§ What to do
Retype all the entries word for word, but omit the pictures.

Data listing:
----------

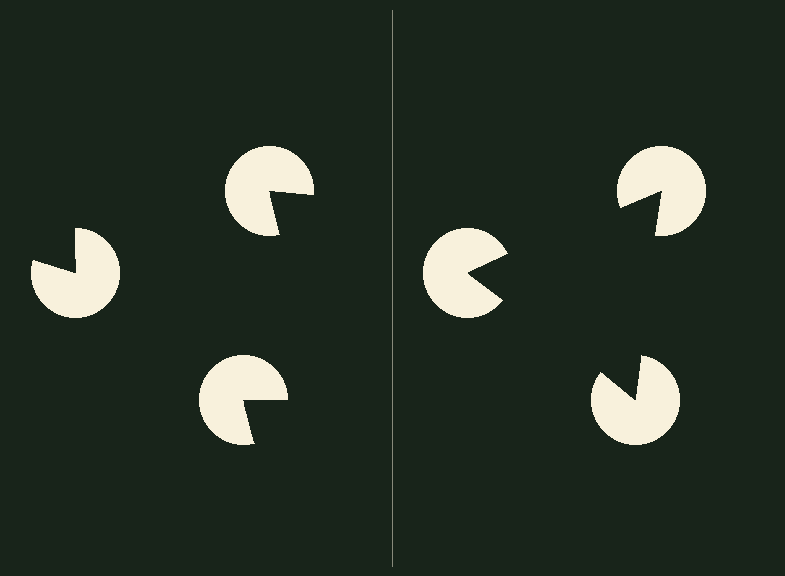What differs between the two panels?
The pac-man discs are positioned identically on both sides; only the wedge orientations differ. On the right they align to a triangle; on the left they are misaligned.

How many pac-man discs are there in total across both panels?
6 — 3 on each side.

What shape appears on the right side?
An illusory triangle.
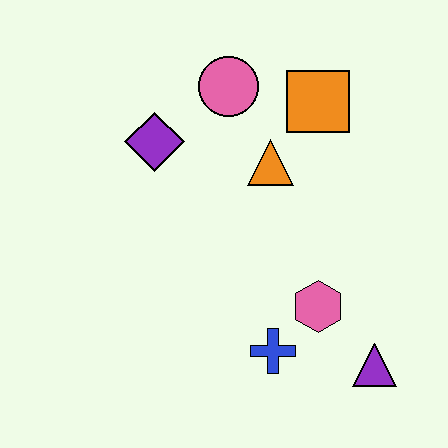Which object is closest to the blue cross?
The pink hexagon is closest to the blue cross.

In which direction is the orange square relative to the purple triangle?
The orange square is above the purple triangle.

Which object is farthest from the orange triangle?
The purple triangle is farthest from the orange triangle.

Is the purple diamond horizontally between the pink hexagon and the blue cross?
No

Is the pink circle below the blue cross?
No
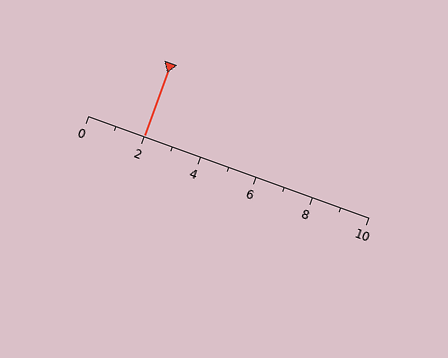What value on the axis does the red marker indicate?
The marker indicates approximately 2.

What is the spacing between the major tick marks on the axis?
The major ticks are spaced 2 apart.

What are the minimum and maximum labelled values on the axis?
The axis runs from 0 to 10.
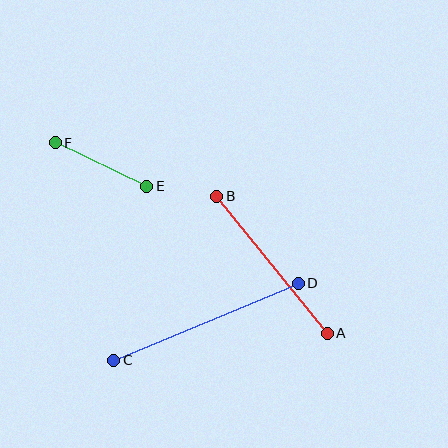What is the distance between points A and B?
The distance is approximately 176 pixels.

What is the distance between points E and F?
The distance is approximately 102 pixels.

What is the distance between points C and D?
The distance is approximately 200 pixels.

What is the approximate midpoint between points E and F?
The midpoint is at approximately (101, 164) pixels.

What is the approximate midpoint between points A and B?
The midpoint is at approximately (272, 265) pixels.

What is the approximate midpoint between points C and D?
The midpoint is at approximately (206, 322) pixels.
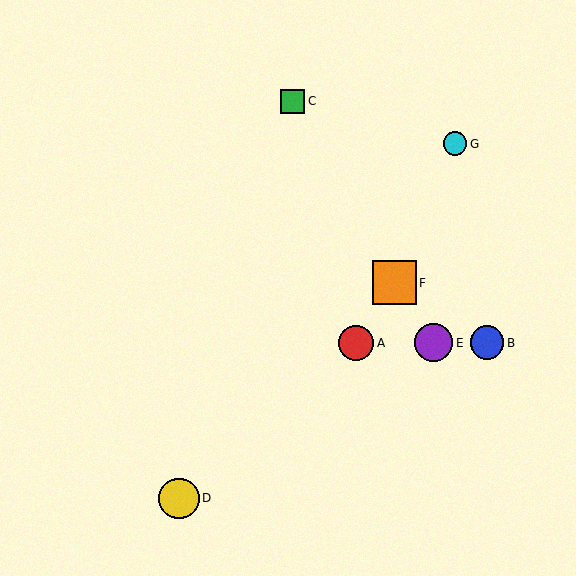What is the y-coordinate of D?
Object D is at y≈498.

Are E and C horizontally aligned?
No, E is at y≈343 and C is at y≈101.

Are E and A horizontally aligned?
Yes, both are at y≈343.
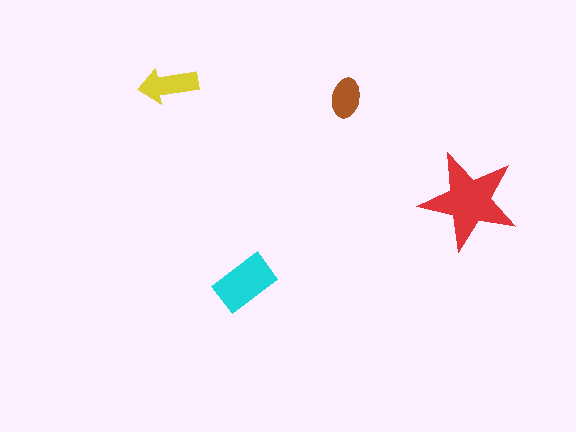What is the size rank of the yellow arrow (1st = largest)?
3rd.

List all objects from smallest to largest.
The brown ellipse, the yellow arrow, the cyan rectangle, the red star.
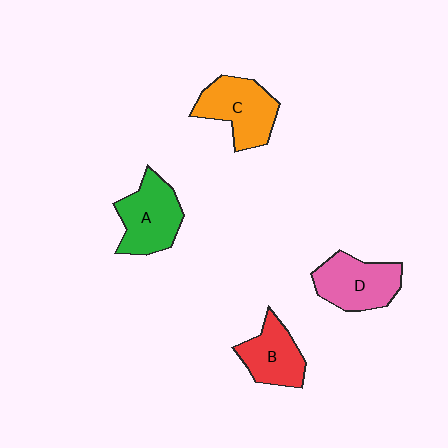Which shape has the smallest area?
Shape B (red).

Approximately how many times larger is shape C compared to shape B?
Approximately 1.2 times.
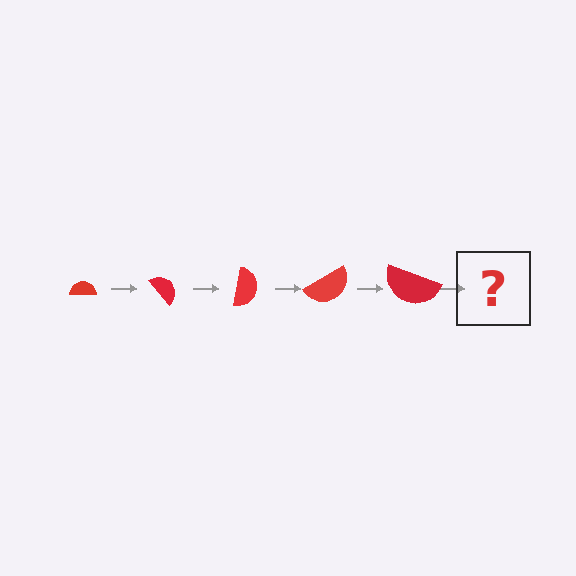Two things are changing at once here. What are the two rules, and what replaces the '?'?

----------

§ The result
What differs between the two panels?
The pac-man discs are positioned identically on both sides; only the wedge orientations differ. On the right they align to a triangle; on the left they are misaligned.

How many pac-man discs are there in total across both panels?
6 — 3 on each side.

What shape appears on the right side?
An illusory triangle.
Which object is closest to the blue cross?
The pink hexagon is closest to the blue cross.

In which direction is the orange square relative to the purple triangle?
The orange square is above the purple triangle.

Which object is farthest from the orange triangle?
The purple triangle is farthest from the orange triangle.

Is the purple diamond horizontally between the pink hexagon and the blue cross?
No

Is the pink circle below the blue cross?
No
What value on the axis does the red marker indicate?
The marker indicates approximately 2.

What is the spacing between the major tick marks on the axis?
The major ticks are spaced 2 apart.

What are the minimum and maximum labelled values on the axis?
The axis runs from 0 to 10.
What is the distance between points A and B?
The distance is approximately 176 pixels.

What is the distance between points E and F?
The distance is approximately 102 pixels.

What is the distance between points C and D?
The distance is approximately 200 pixels.

What is the approximate midpoint between points E and F?
The midpoint is at approximately (101, 164) pixels.

What is the approximate midpoint between points A and B?
The midpoint is at approximately (272, 265) pixels.

What is the approximate midpoint between points C and D?
The midpoint is at approximately (206, 322) pixels.
What is the y-coordinate of D?
Object D is at y≈498.

Are E and C horizontally aligned?
No, E is at y≈343 and C is at y≈101.

Are E and A horizontally aligned?
Yes, both are at y≈343.
What is the size rank of the yellow arrow (1st = largest)?
3rd.

List all objects from smallest to largest.
The brown ellipse, the yellow arrow, the cyan rectangle, the red star.
Which shape has the smallest area?
Shape B (red).

Approximately how many times larger is shape C compared to shape B?
Approximately 1.2 times.
Two things are changing at once here. What are the two rules, and what replaces the '?'?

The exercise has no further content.